[Geometry question records]

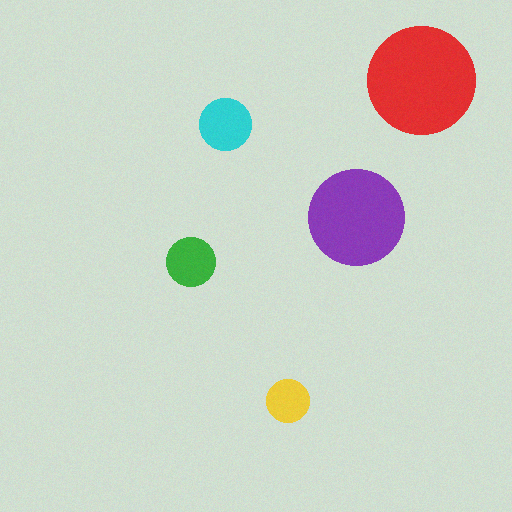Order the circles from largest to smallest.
the red one, the purple one, the cyan one, the green one, the yellow one.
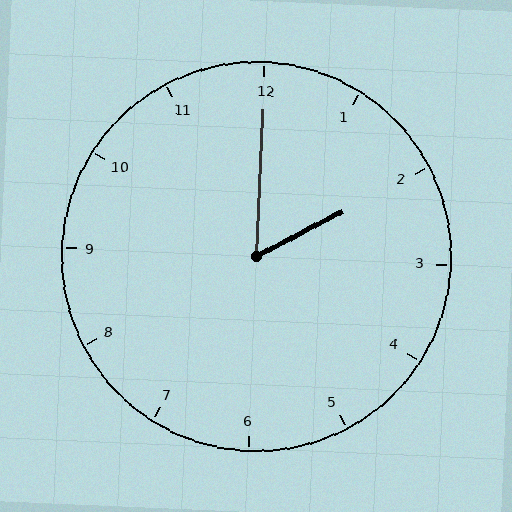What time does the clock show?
2:00.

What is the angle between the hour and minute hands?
Approximately 60 degrees.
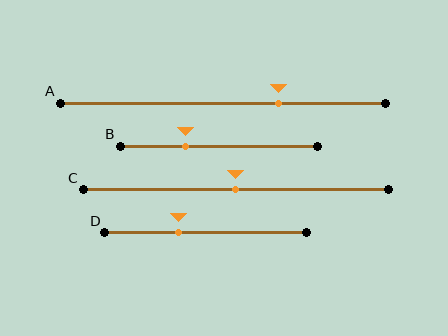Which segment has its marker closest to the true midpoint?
Segment C has its marker closest to the true midpoint.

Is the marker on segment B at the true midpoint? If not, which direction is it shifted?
No, the marker on segment B is shifted to the left by about 17% of the segment length.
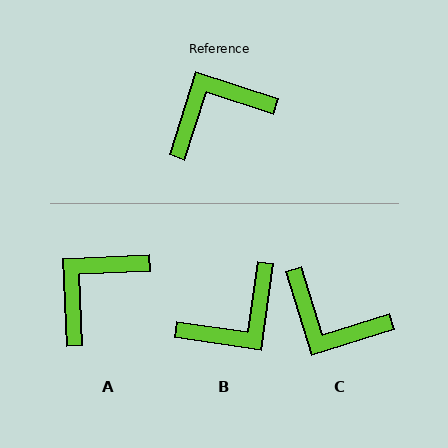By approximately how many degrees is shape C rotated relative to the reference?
Approximately 125 degrees counter-clockwise.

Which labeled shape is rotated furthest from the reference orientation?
B, about 170 degrees away.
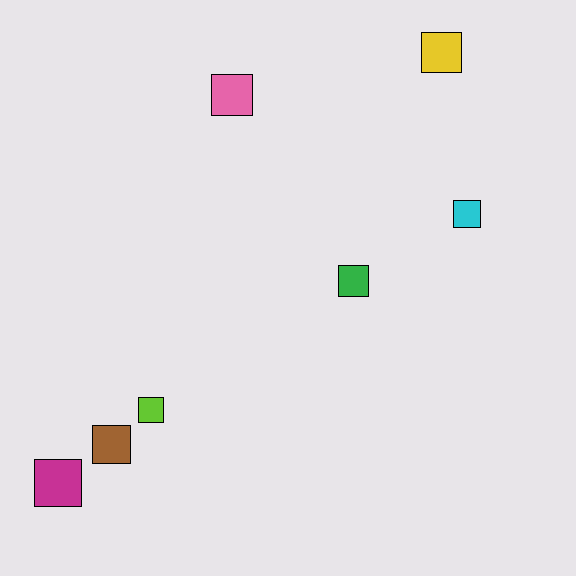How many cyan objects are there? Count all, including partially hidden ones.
There is 1 cyan object.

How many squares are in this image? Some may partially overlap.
There are 7 squares.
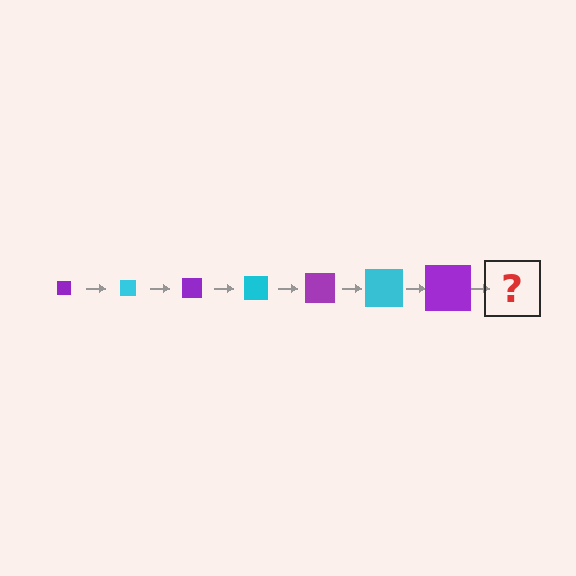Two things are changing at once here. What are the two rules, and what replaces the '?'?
The two rules are that the square grows larger each step and the color cycles through purple and cyan. The '?' should be a cyan square, larger than the previous one.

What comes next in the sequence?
The next element should be a cyan square, larger than the previous one.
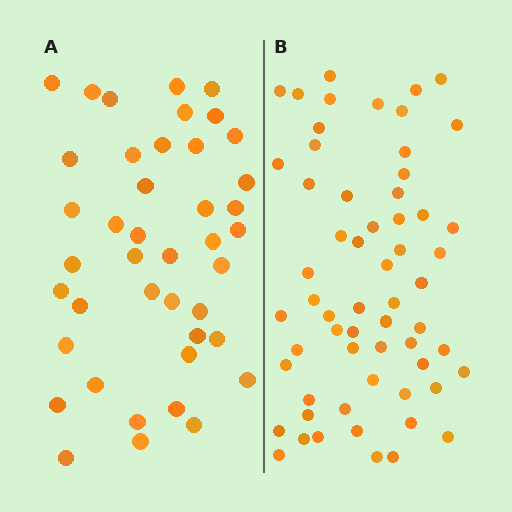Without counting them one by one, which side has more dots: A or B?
Region B (the right region) has more dots.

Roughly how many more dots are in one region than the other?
Region B has approximately 20 more dots than region A.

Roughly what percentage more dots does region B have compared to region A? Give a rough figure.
About 45% more.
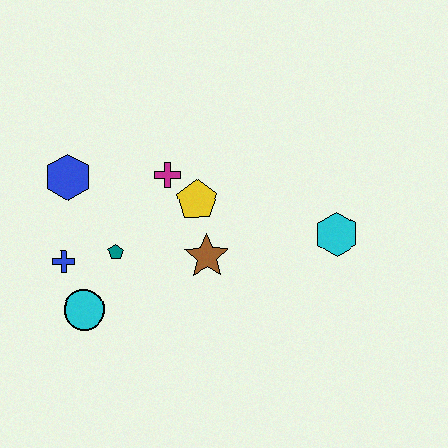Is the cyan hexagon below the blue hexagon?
Yes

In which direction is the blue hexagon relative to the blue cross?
The blue hexagon is above the blue cross.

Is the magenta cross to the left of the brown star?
Yes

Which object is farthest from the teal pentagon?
The cyan hexagon is farthest from the teal pentagon.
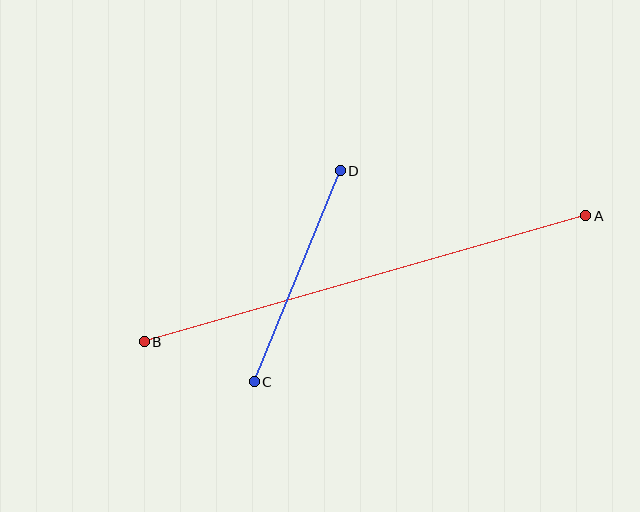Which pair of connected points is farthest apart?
Points A and B are farthest apart.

## Exercise
Starting at the line that contains "Without counting them", extract each line through the last line of the material exactly as written, and include no pictures.

## Solution to the problem
Without counting them one by one, which side has more dots: A or B?
Region B (the right region) has more dots.

Roughly how many more dots are in one region than the other?
Region B has approximately 20 more dots than region A.

Roughly what percentage more dots does region B have compared to region A? Give a rough figure.
About 45% more.
Is the cyan hexagon below the blue hexagon?
Yes

In which direction is the blue hexagon relative to the blue cross?
The blue hexagon is above the blue cross.

Is the magenta cross to the left of the brown star?
Yes

Which object is farthest from the teal pentagon?
The cyan hexagon is farthest from the teal pentagon.
Which pair of connected points is farthest apart?
Points A and B are farthest apart.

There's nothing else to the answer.